● **What is needed**: Below are the records. Reproduce exactly the lines from the one containing "Part of a lime" through the final line, and omit any pictures.

● **Record excerpts**:
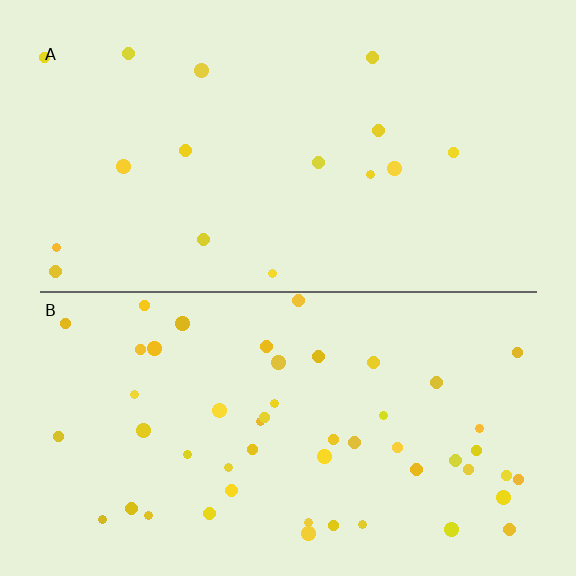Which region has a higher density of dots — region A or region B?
B (the bottom).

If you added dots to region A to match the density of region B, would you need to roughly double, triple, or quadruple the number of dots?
Approximately triple.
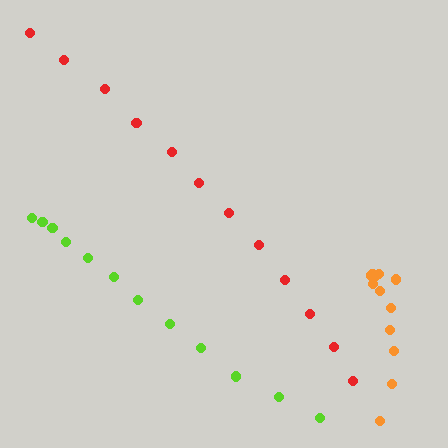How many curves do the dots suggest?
There are 3 distinct paths.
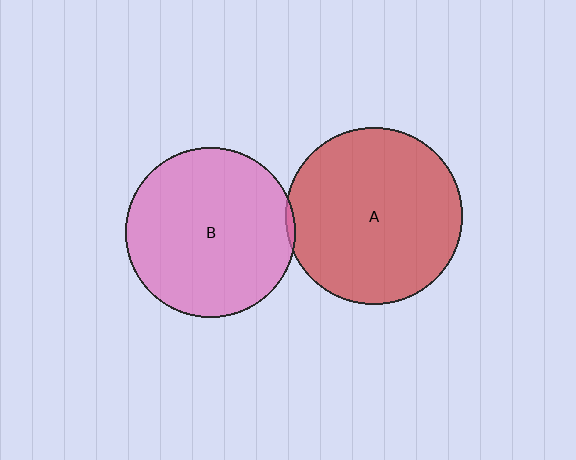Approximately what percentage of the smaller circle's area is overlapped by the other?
Approximately 5%.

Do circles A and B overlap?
Yes.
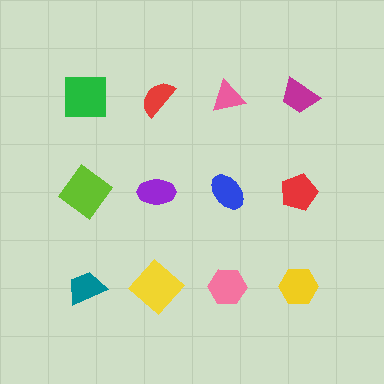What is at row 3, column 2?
A yellow diamond.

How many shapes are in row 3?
4 shapes.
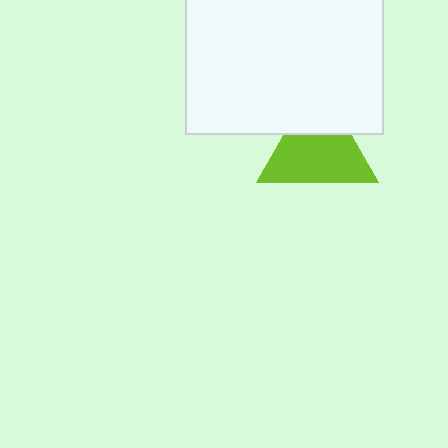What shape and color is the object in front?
The object in front is a white rectangle.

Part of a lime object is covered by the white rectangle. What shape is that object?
It is a triangle.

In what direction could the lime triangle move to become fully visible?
The lime triangle could move down. That would shift it out from behind the white rectangle entirely.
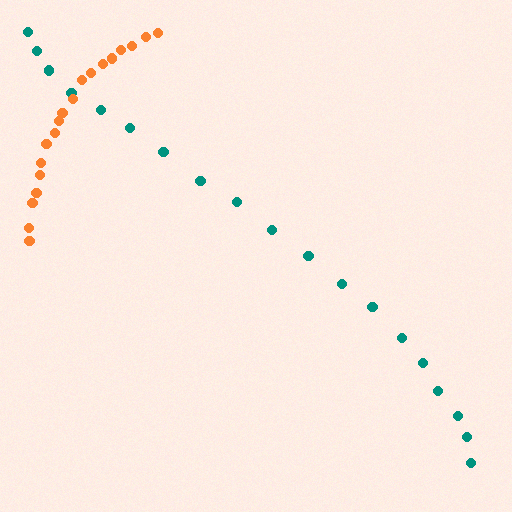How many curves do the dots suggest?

● **Exercise result**:
Part of a lime object is covered by the white rectangle. What shape is that object?
It is a triangle.

In what direction could the lime triangle move to become fully visible?
The lime triangle could move down. That would shift it out from behind the white rectangle entirely.
How many curves do the dots suggest?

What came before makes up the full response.